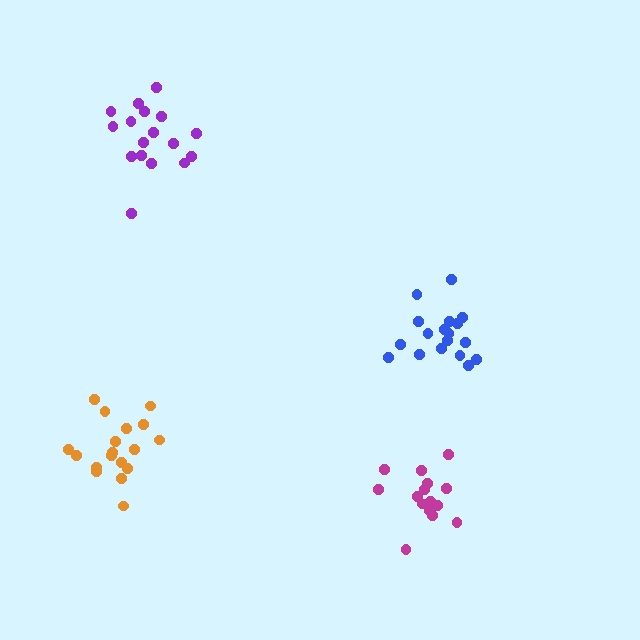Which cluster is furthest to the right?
The blue cluster is rightmost.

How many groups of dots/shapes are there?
There are 4 groups.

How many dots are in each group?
Group 1: 18 dots, Group 2: 18 dots, Group 3: 17 dots, Group 4: 15 dots (68 total).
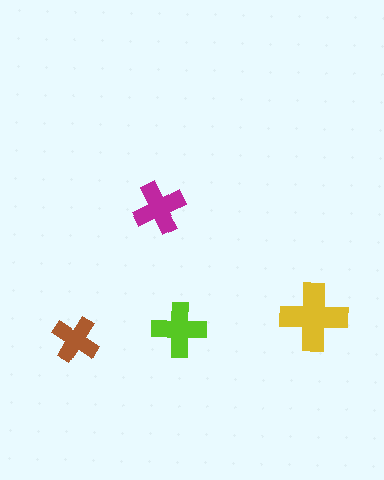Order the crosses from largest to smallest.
the yellow one, the lime one, the magenta one, the brown one.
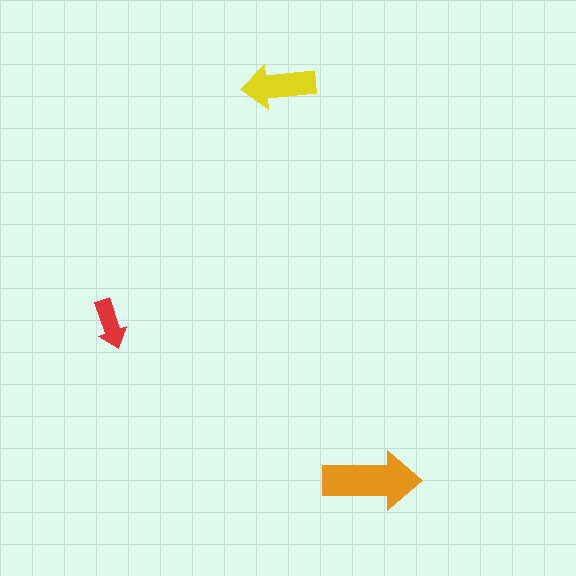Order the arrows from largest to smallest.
the orange one, the yellow one, the red one.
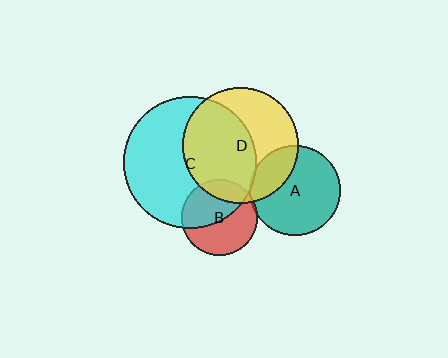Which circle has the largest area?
Circle C (cyan).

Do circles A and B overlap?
Yes.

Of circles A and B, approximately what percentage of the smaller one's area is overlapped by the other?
Approximately 5%.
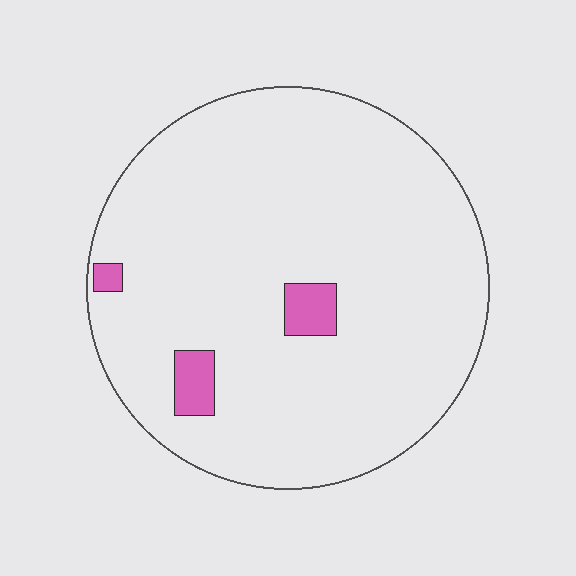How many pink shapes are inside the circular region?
3.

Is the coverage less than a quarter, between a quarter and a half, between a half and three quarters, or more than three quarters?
Less than a quarter.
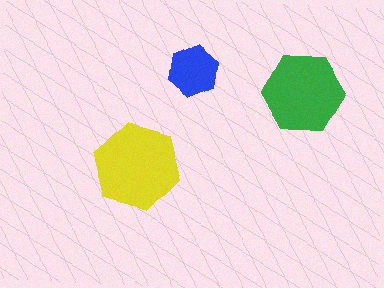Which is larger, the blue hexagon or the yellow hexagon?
The yellow one.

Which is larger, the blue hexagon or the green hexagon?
The green one.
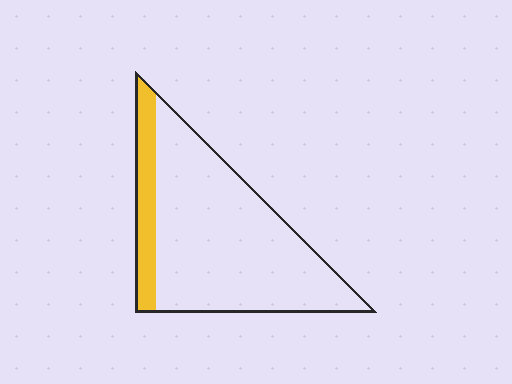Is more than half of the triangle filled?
No.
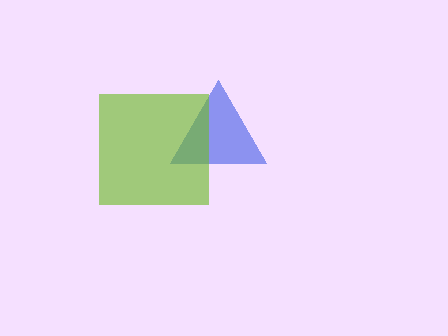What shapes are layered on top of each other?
The layered shapes are: a blue triangle, a lime square.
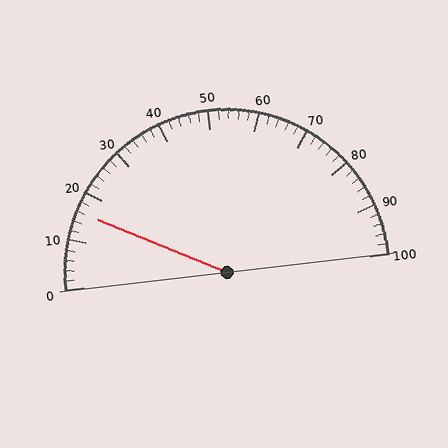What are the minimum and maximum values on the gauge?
The gauge ranges from 0 to 100.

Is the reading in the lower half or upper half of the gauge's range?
The reading is in the lower half of the range (0 to 100).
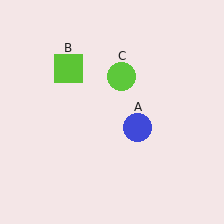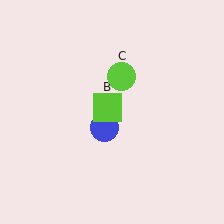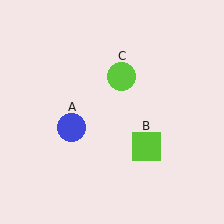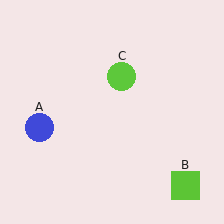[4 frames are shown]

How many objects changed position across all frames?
2 objects changed position: blue circle (object A), lime square (object B).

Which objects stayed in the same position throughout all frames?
Lime circle (object C) remained stationary.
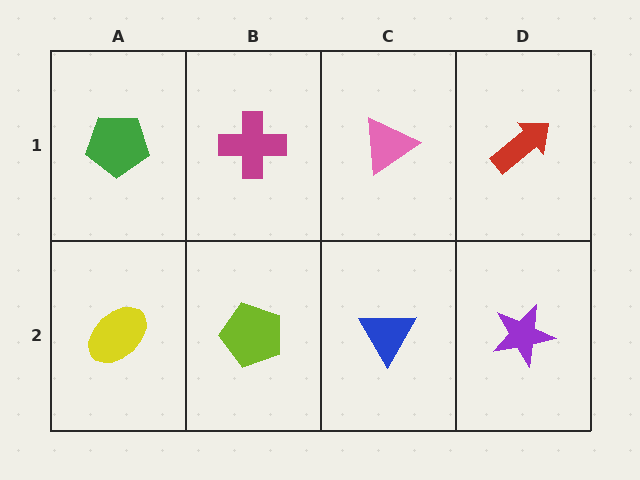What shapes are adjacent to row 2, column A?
A green pentagon (row 1, column A), a lime pentagon (row 2, column B).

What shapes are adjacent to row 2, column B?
A magenta cross (row 1, column B), a yellow ellipse (row 2, column A), a blue triangle (row 2, column C).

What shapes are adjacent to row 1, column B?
A lime pentagon (row 2, column B), a green pentagon (row 1, column A), a pink triangle (row 1, column C).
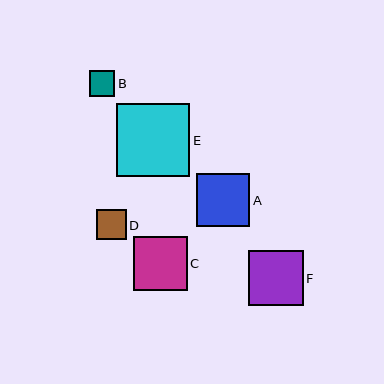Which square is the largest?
Square E is the largest with a size of approximately 73 pixels.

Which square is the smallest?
Square B is the smallest with a size of approximately 25 pixels.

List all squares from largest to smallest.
From largest to smallest: E, F, C, A, D, B.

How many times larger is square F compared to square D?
Square F is approximately 1.8 times the size of square D.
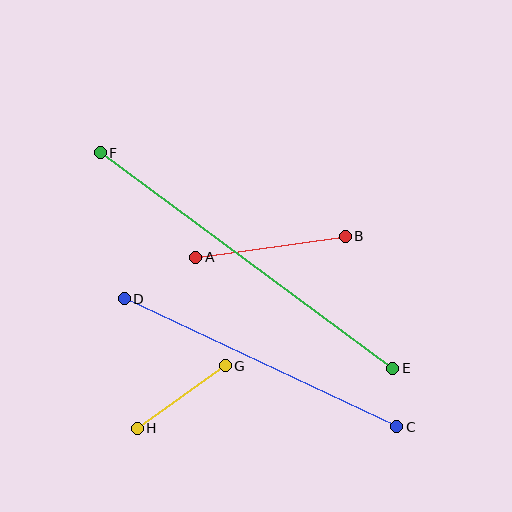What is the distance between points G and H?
The distance is approximately 108 pixels.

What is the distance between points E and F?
The distance is approximately 363 pixels.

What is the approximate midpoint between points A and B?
The midpoint is at approximately (270, 247) pixels.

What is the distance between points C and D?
The distance is approximately 301 pixels.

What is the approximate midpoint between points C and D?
The midpoint is at approximately (260, 363) pixels.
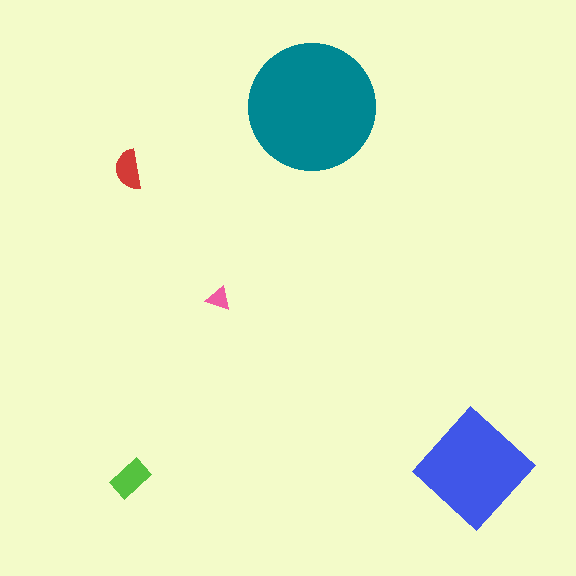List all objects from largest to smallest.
The teal circle, the blue diamond, the lime rectangle, the red semicircle, the pink triangle.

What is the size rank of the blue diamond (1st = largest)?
2nd.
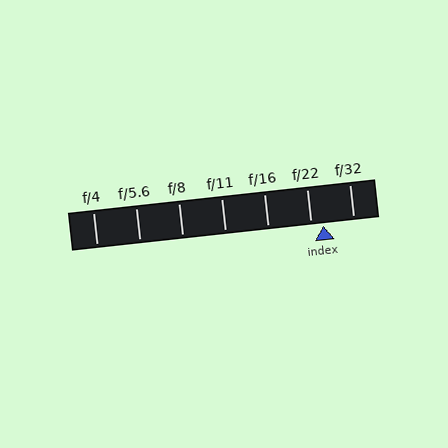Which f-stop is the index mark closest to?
The index mark is closest to f/22.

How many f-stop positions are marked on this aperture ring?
There are 7 f-stop positions marked.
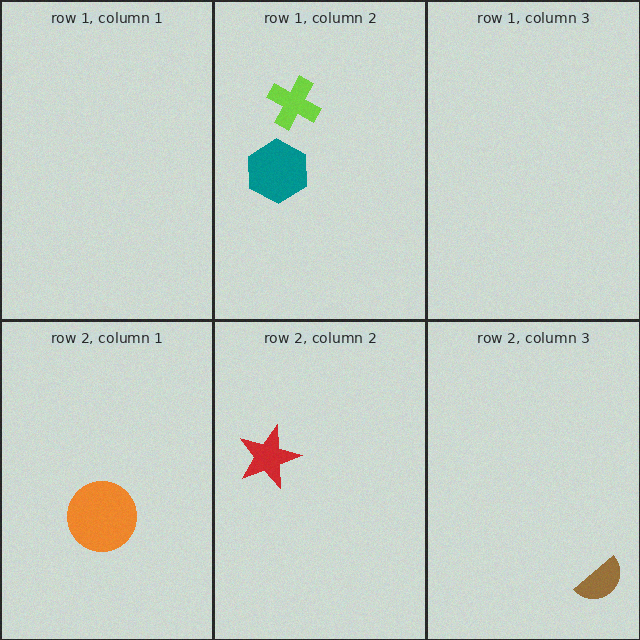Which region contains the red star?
The row 2, column 2 region.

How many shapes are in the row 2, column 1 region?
1.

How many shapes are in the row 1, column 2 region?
2.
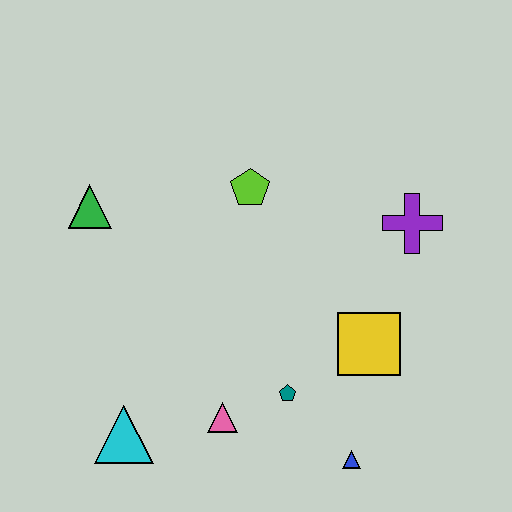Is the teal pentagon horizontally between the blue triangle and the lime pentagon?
Yes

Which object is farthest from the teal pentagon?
The green triangle is farthest from the teal pentagon.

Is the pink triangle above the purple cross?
No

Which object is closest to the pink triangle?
The teal pentagon is closest to the pink triangle.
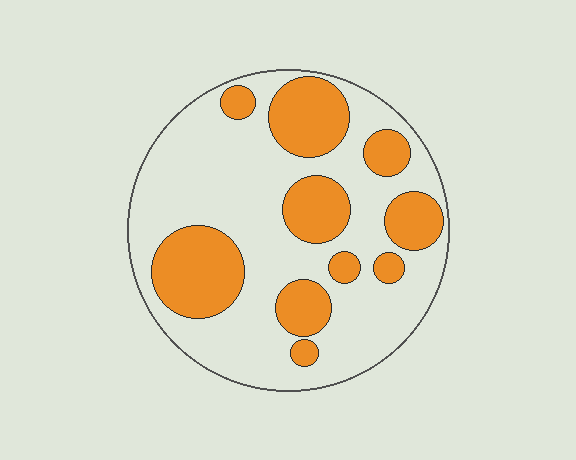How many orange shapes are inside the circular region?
10.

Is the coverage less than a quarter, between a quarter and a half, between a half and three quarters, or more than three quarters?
Between a quarter and a half.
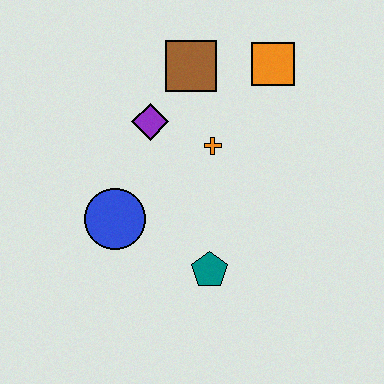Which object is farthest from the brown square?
The teal pentagon is farthest from the brown square.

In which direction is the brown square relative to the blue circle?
The brown square is above the blue circle.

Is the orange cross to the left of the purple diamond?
No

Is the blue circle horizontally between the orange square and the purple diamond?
No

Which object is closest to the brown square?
The purple diamond is closest to the brown square.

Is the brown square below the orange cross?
No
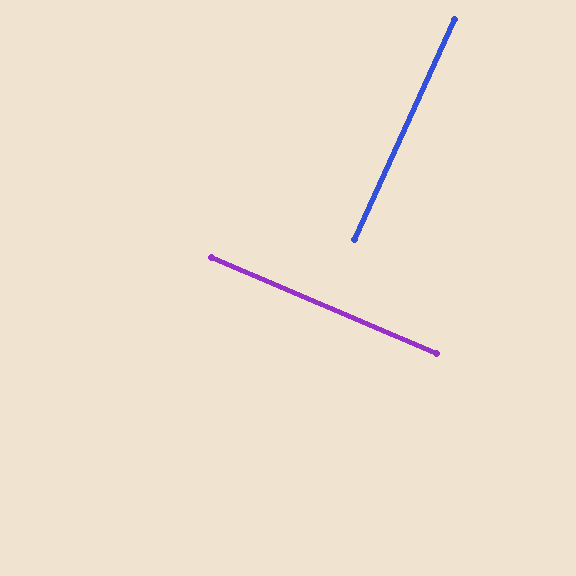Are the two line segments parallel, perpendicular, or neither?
Perpendicular — they meet at approximately 89°.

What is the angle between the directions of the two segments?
Approximately 89 degrees.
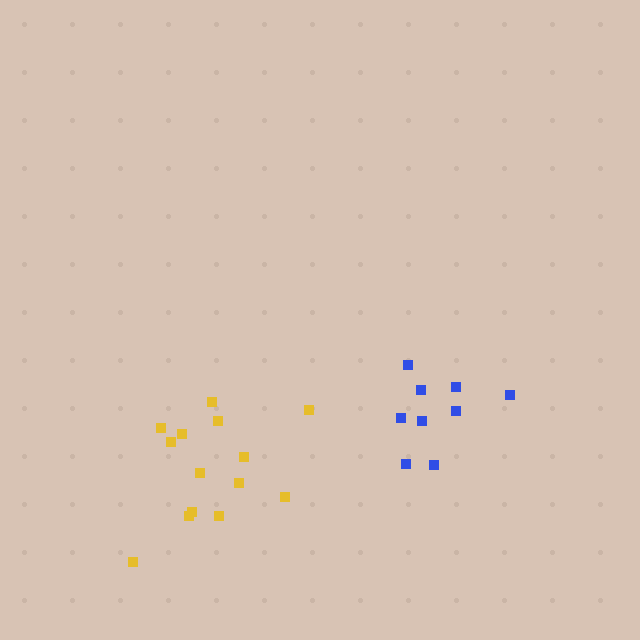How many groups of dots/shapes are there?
There are 2 groups.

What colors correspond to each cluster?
The clusters are colored: blue, yellow.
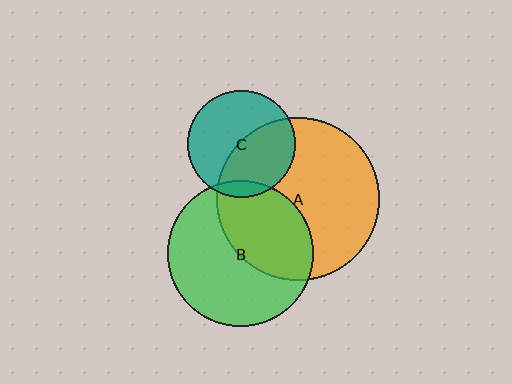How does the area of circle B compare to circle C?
Approximately 1.8 times.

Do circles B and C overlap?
Yes.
==================================================
REQUIRED TASK:
Output precisely the lines in the material above from the line containing "What colors correspond to each cluster?" through its last line, and omit pictures.

ANSWER TO THE EXERCISE:
What colors correspond to each cluster?
The clusters are colored: blue, yellow.
How does the area of circle B compare to circle C?
Approximately 1.8 times.

Do circles B and C overlap?
Yes.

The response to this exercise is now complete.